Extract the full listing verbatim and drop any pictures from your copy.

— Start SUPPLIED INFORMATION —

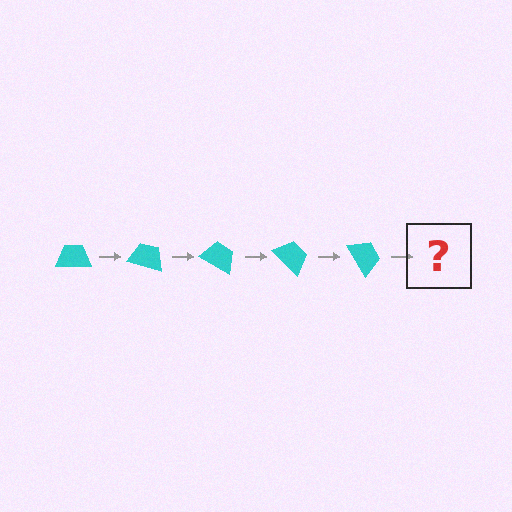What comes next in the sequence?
The next element should be a cyan trapezoid rotated 75 degrees clockwise.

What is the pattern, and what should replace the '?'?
The pattern is that the trapezoid rotates 15 degrees clockwise each step. The '?' should be a cyan trapezoid rotated 75 degrees clockwise.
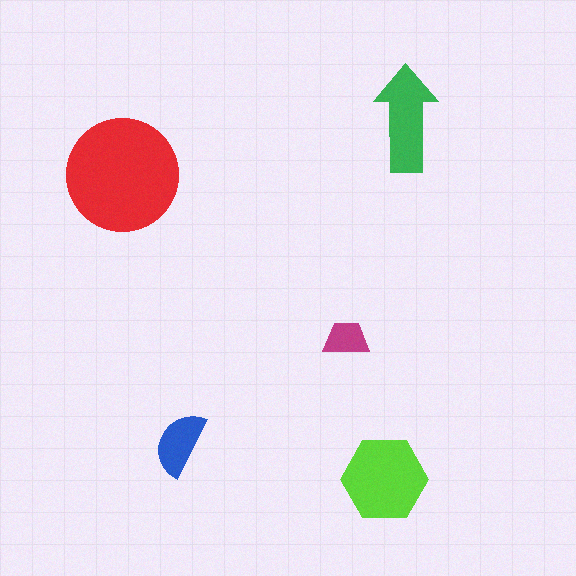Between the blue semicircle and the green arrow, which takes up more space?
The green arrow.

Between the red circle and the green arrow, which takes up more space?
The red circle.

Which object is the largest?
The red circle.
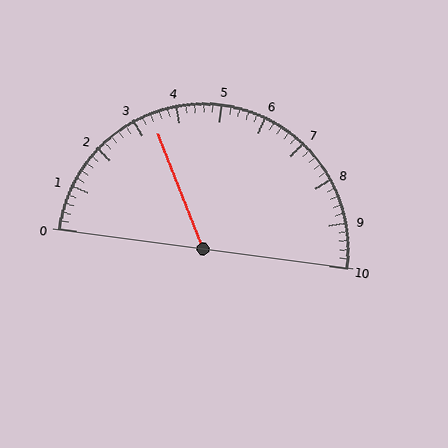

— End SUPPLIED INFORMATION —

> [THE REPLY]
What comes next in the sequence?
The next element should be a cyan trapezoid rotated 75 degrees clockwise.

What is the pattern, and what should replace the '?'?
The pattern is that the trapezoid rotates 15 degrees clockwise each step. The '?' should be a cyan trapezoid rotated 75 degrees clockwise.
Between the blue semicircle and the green arrow, which takes up more space?
The green arrow.

Between the red circle and the green arrow, which takes up more space?
The red circle.

Which object is the largest?
The red circle.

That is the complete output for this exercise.